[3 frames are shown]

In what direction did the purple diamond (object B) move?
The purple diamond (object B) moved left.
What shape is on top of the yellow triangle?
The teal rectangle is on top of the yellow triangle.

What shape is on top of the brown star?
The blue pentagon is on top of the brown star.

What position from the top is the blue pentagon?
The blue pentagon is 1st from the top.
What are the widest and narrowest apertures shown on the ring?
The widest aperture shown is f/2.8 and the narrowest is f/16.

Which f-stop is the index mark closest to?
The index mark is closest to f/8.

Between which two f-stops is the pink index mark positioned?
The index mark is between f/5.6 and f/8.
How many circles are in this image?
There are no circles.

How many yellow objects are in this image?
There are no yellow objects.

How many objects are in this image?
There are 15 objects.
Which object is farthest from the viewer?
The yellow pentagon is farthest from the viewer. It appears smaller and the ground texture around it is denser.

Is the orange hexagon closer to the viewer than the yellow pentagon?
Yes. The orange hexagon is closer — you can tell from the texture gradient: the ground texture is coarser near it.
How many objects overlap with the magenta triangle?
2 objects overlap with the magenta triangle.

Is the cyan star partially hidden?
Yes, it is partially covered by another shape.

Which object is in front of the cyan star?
┄┄┄┄┄┄┄┄┄┄
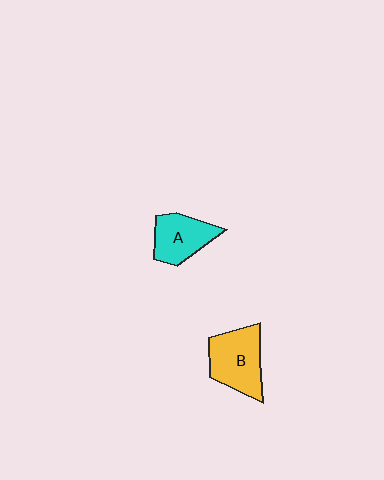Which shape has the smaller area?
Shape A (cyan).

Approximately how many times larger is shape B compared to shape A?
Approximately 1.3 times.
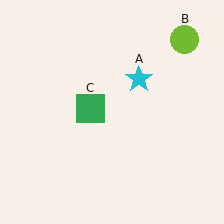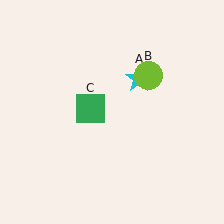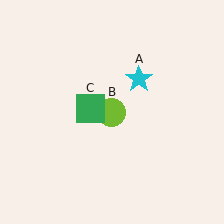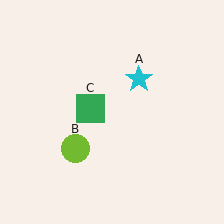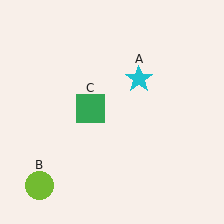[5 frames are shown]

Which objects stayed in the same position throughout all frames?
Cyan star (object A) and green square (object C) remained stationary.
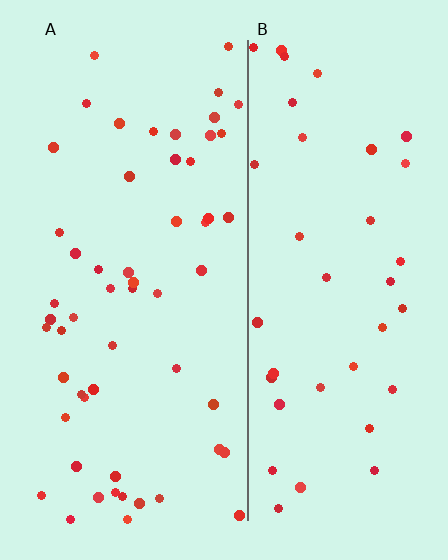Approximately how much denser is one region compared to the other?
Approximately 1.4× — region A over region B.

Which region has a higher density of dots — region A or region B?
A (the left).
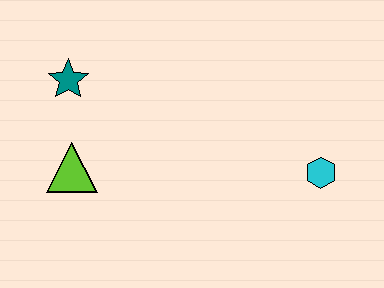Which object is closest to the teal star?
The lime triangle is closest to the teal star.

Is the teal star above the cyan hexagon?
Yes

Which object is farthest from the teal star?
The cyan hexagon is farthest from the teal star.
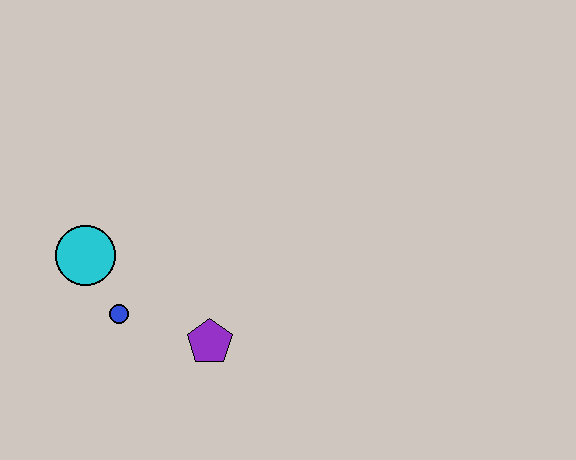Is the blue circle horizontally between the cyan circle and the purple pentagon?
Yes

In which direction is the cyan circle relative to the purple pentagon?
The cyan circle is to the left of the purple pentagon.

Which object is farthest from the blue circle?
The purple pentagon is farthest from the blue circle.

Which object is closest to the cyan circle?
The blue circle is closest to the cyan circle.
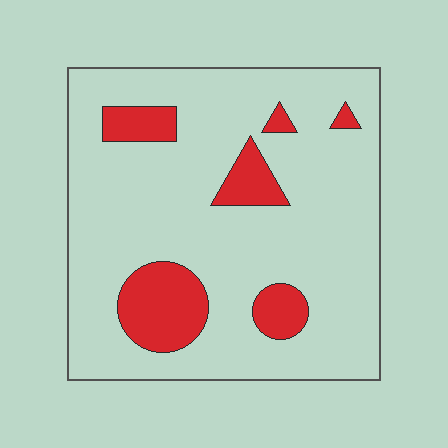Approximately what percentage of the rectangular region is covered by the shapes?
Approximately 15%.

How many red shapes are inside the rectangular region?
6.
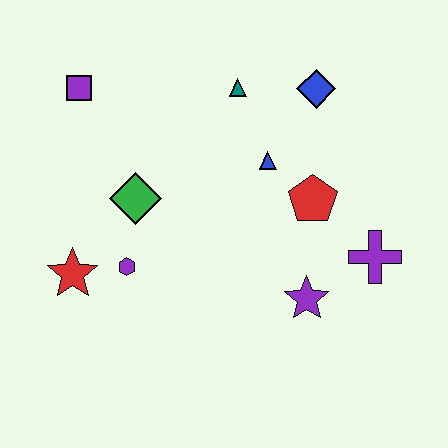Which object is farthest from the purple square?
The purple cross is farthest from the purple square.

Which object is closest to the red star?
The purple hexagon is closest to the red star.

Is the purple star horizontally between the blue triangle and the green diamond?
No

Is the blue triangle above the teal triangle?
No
┄┄┄┄┄┄┄┄┄┄
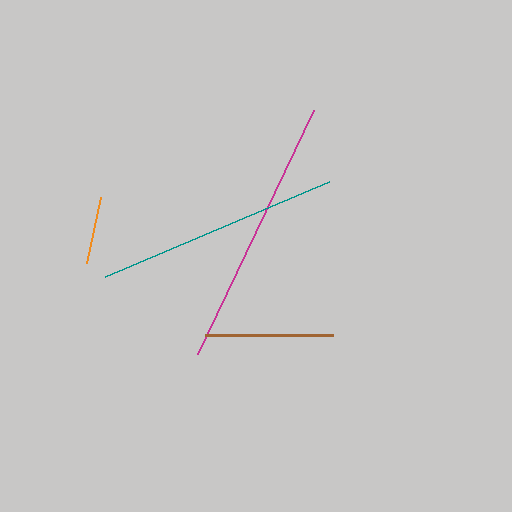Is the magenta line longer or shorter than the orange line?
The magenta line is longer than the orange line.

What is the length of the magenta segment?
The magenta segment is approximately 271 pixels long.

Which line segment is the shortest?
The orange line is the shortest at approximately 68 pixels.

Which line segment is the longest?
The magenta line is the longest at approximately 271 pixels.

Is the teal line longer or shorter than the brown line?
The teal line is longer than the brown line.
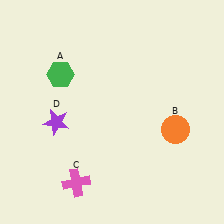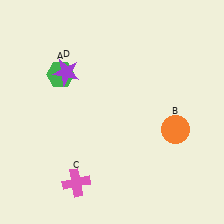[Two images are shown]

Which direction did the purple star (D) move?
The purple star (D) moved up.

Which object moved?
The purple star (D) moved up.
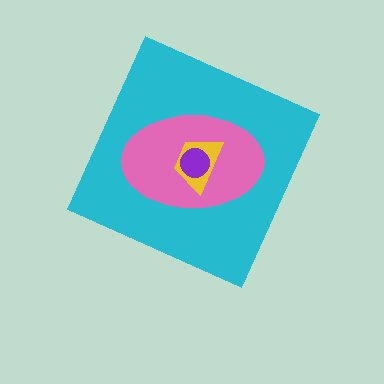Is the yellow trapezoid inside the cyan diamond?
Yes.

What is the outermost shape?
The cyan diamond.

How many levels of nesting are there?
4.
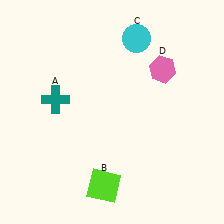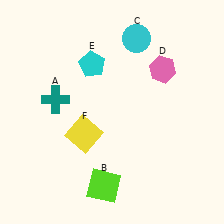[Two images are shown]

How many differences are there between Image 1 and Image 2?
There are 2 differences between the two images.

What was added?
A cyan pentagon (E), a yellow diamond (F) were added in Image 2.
┄┄┄┄┄┄┄┄┄┄
§ **GOAL**
Give again the run of lines that opens at the line with "How many objects are in this image?" and closes at the line with "Which object is in front of the cyan star?", exactly, and only that run.

§ **EXERCISE OUTPUT**
How many objects are in this image?
There are 15 objects.
Which object is farthest from the viewer?
The yellow pentagon is farthest from the viewer. It appears smaller and the ground texture around it is denser.

Is the orange hexagon closer to the viewer than the yellow pentagon?
Yes. The orange hexagon is closer — you can tell from the texture gradient: the ground texture is coarser near it.
How many objects overlap with the magenta triangle?
2 objects overlap with the magenta triangle.

Is the cyan star partially hidden?
Yes, it is partially covered by another shape.

Which object is in front of the cyan star?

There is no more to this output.